_The problem:_
Your answer should be the data below, reproduced with nothing changed.

Supplied data Start Marker

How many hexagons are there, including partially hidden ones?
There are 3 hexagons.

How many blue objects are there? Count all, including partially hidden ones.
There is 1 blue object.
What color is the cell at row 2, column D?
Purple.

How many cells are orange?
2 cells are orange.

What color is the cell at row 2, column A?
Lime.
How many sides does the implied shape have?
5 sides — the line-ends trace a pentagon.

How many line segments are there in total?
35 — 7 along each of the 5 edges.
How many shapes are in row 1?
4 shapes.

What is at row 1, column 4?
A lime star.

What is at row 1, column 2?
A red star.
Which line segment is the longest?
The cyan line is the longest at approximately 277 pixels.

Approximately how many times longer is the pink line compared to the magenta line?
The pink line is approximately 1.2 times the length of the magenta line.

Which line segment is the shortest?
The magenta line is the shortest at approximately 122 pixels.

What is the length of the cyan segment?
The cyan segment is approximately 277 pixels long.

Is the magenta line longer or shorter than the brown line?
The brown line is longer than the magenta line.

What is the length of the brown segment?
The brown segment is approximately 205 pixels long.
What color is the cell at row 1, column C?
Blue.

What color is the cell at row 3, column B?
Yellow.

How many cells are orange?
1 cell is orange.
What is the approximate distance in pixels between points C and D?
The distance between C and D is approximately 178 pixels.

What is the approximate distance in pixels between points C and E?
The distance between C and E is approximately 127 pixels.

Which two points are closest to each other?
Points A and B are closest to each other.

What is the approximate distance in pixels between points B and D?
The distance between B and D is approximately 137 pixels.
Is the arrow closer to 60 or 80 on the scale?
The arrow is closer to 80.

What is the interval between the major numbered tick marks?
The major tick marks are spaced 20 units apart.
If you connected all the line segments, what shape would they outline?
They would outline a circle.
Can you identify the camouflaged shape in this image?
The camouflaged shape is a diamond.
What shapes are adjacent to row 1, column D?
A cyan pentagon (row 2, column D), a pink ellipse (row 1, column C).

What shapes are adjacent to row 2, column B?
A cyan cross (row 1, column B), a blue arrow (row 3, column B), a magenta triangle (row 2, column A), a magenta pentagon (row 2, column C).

Supplied data End Marker

_Task output:_
How many hexagons are there, including partially hidden ones?
There are 3 hexagons.

How many blue objects are there? Count all, including partially hidden ones.
There is 1 blue object.
What color is the cell at row 2, column D?
Purple.

How many cells are orange?
2 cells are orange.

What color is the cell at row 2, column A?
Lime.
How many sides does the implied shape have?
5 sides — the line-ends trace a pentagon.

How many line segments are there in total?
35 — 7 along each of the 5 edges.
How many shapes are in row 1?
4 shapes.

What is at row 1, column 4?
A lime star.

What is at row 1, column 2?
A red star.
Which line segment is the longest?
The cyan line is the longest at approximately 277 pixels.

Approximately how many times longer is the pink line compared to the magenta line?
The pink line is approximately 1.2 times the length of the magenta line.

Which line segment is the shortest?
The magenta line is the shortest at approximately 122 pixels.

What is the length of the cyan segment?
The cyan segment is approximately 277 pixels long.

Is the magenta line longer or shorter than the brown line?
The brown line is longer than the magenta line.

What is the length of the brown segment?
The brown segment is approximately 205 pixels long.
What color is the cell at row 1, column C?
Blue.

What color is the cell at row 3, column B?
Yellow.

How many cells are orange?
1 cell is orange.
What is the approximate distance in pixels between points C and D?
The distance between C and D is approximately 178 pixels.

What is the approximate distance in pixels between points C and E?
The distance between C and E is approximately 127 pixels.

Which two points are closest to each other?
Points A and B are closest to each other.

What is the approximate distance in pixels between points B and D?
The distance between B and D is approximately 137 pixels.
Is the arrow closer to 60 or 80 on the scale?
The arrow is closer to 80.

What is the interval between the major numbered tick marks?
The major tick marks are spaced 20 units apart.
If you connected all the line segments, what shape would they outline?
They would outline a circle.
Can you identify the camouflaged shape in this image?
The camouflaged shape is a diamond.
What shapes are adjacent to row 1, column D?
A cyan pentagon (row 2, column D), a pink ellipse (row 1, column C).

What shapes are adjacent to row 2, column B?
A cyan cross (row 1, column B), a blue arrow (row 3, column B), a magenta triangle (row 2, column A), a magenta pentagon (row 2, column C).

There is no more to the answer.